_What to do_
Reproduce the records below in full and word for word, excluding pictures.

A block of data:
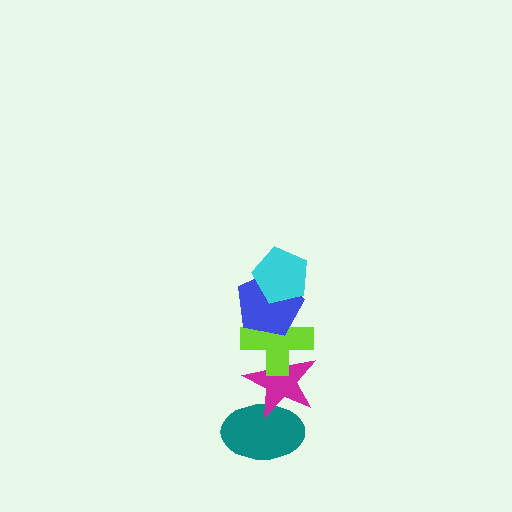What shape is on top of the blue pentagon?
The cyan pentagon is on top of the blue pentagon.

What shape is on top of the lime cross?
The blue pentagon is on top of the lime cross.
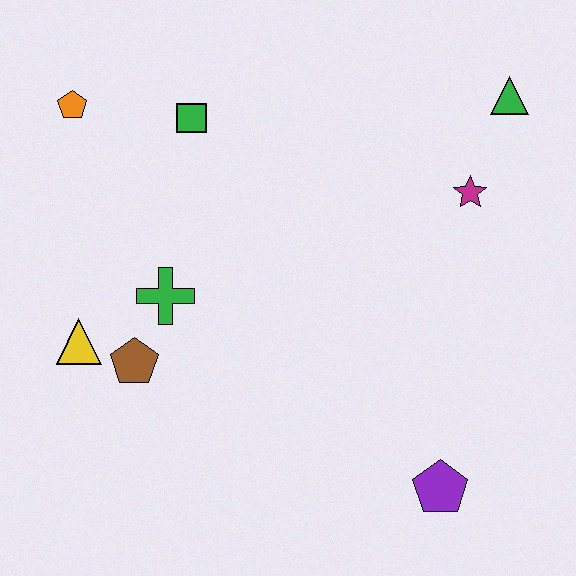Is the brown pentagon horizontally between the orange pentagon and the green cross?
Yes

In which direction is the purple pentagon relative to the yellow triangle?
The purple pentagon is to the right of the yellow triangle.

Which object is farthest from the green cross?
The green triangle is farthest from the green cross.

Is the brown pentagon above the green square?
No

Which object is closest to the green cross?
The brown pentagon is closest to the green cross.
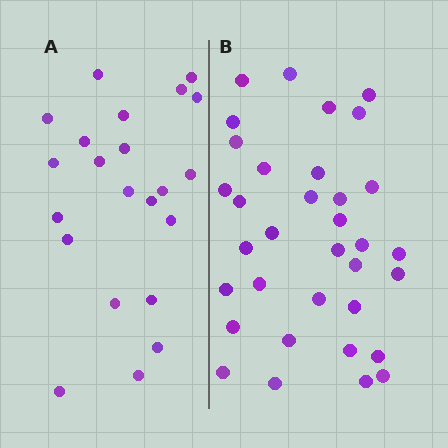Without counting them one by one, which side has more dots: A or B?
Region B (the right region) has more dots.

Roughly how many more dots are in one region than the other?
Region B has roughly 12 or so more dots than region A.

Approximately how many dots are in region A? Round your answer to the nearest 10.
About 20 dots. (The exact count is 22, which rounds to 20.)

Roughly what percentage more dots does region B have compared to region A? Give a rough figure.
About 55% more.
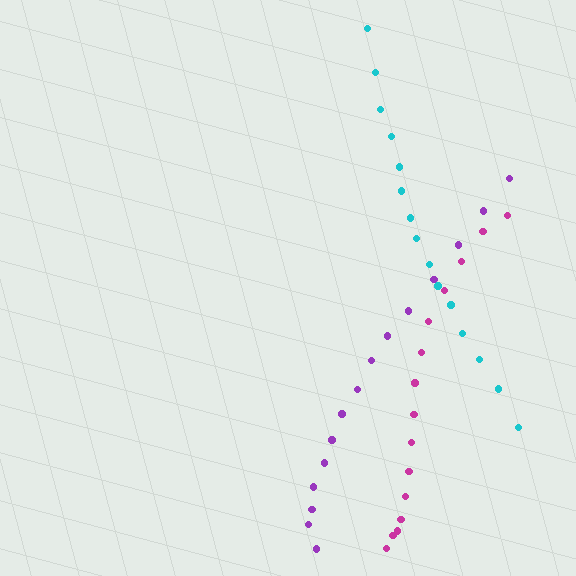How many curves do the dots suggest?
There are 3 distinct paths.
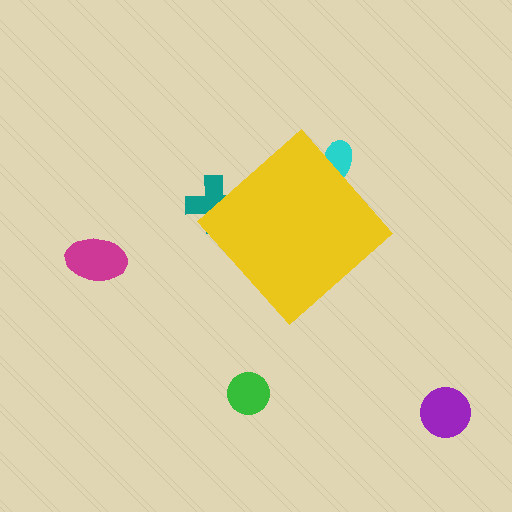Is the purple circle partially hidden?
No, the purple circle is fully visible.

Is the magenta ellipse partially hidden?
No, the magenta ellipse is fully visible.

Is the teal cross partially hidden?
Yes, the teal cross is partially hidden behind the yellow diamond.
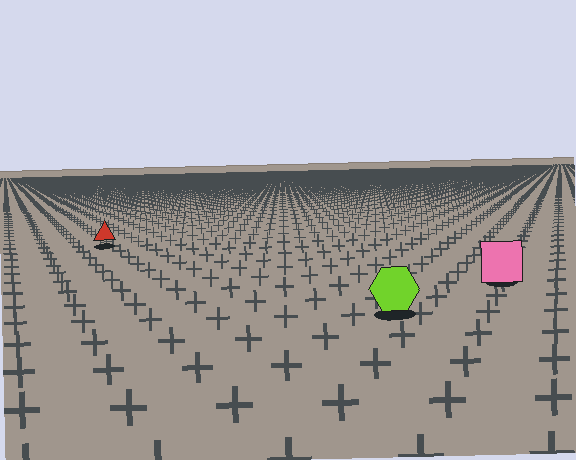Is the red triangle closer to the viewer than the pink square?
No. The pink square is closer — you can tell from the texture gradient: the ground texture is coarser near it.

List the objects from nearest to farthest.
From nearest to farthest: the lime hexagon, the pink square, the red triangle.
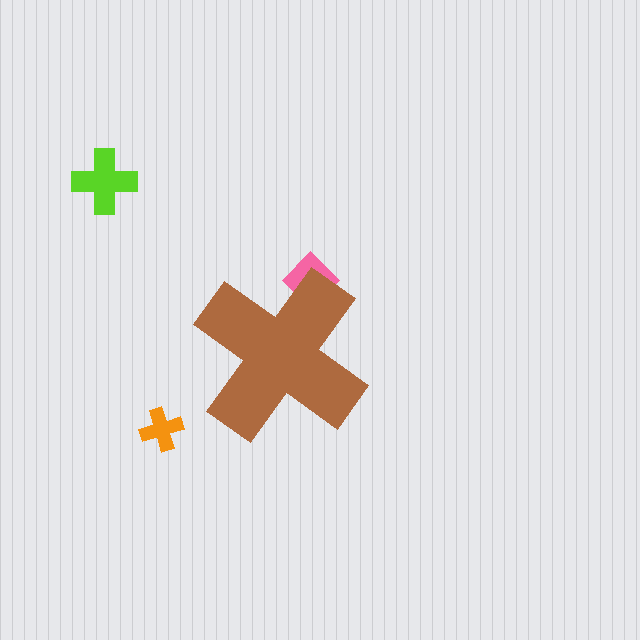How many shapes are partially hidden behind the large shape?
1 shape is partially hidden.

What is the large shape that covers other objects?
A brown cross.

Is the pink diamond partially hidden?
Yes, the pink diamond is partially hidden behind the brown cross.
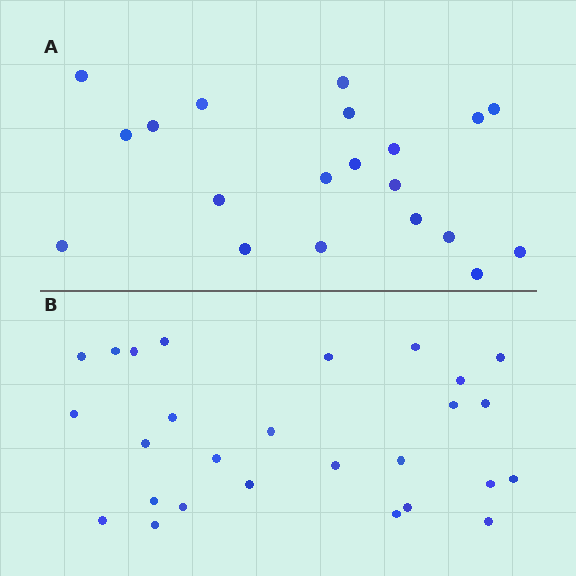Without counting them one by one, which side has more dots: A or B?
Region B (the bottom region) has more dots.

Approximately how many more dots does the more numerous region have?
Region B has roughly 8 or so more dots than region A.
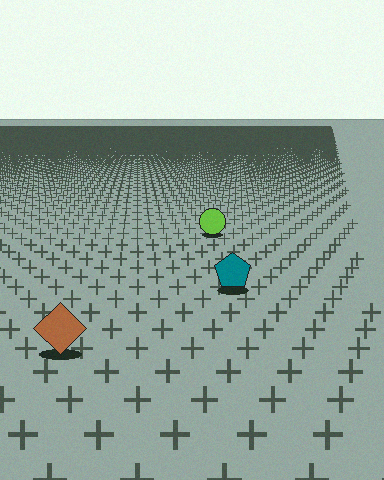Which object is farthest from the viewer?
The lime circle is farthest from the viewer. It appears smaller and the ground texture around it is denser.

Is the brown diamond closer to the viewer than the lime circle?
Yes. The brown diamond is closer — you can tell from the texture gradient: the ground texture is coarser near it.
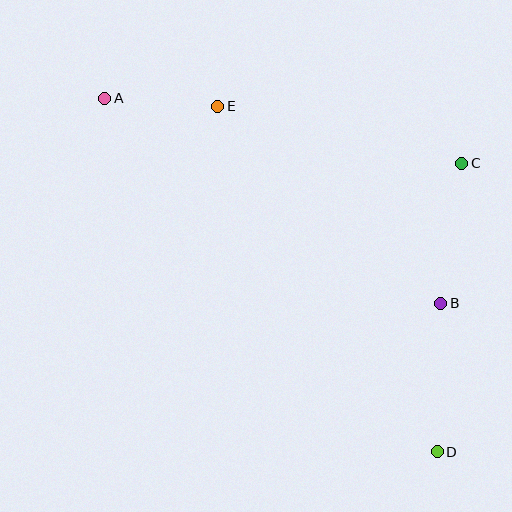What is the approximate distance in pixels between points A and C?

_Solution to this exercise_
What shape is on top of the blue pentagon?
The cyan pentagon is on top of the blue pentagon.

What shape is on top of the lime cross?
The blue pentagon is on top of the lime cross.
Is the brown pentagon horizontally between the orange pentagon and the green cross?
Yes

In which direction is the purple pentagon relative to the yellow triangle?
The purple pentagon is to the right of the yellow triangle.

Which object is farthest from the green cross?
The green triangle is farthest from the green cross.

Is the brown pentagon above the green square?
No

Which object is closest to the green cross?
The brown pentagon is closest to the green cross.
Without counting them one by one, which side has more dots: A or B?
Region B (the right region) has more dots.

Roughly how many more dots are in one region than the other?
Region B has roughly 12 or so more dots than region A.

Approximately how many dots are in region A? Round your answer to the nearest 10.
About 20 dots. (The exact count is 22, which rounds to 20.)

Roughly what percentage more dots does region B have compared to region A? Give a rough figure.
About 55% more.
How many curves do the dots suggest?
There are 3 distinct paths.
Is the purple circle partially hidden?
No, the purple circle is fully visible.

Is the magenta ellipse partially hidden?
No, the magenta ellipse is fully visible.

Is the teal cross partially hidden?
Yes, the teal cross is partially hidden behind the yellow diamond.
Is the red triangle closer to the viewer than the pink square?
No. The pink square is closer — you can tell from the texture gradient: the ground texture is coarser near it.

List the objects from nearest to farthest.
From nearest to farthest: the lime hexagon, the pink square, the red triangle.
How many shapes are partially hidden behind the large shape?
1 shape is partially hidden.

What is the large shape that covers other objects?
A brown cross.

Is the pink diamond partially hidden?
Yes, the pink diamond is partially hidden behind the brown cross.
Without counting them one by one, which side has more dots: A or B?
Region B (the bottom region) has more dots.

Approximately how many more dots does the more numerous region have?
Region B has roughly 8 or so more dots than region A.
Which object is farthest from the viewer?
The lime circle is farthest from the viewer. It appears smaller and the ground texture around it is denser.

Is the brown diamond closer to the viewer than the lime circle?
Yes. The brown diamond is closer — you can tell from the texture gradient: the ground texture is coarser near it.
What is the approximate distance in pixels between points A and C?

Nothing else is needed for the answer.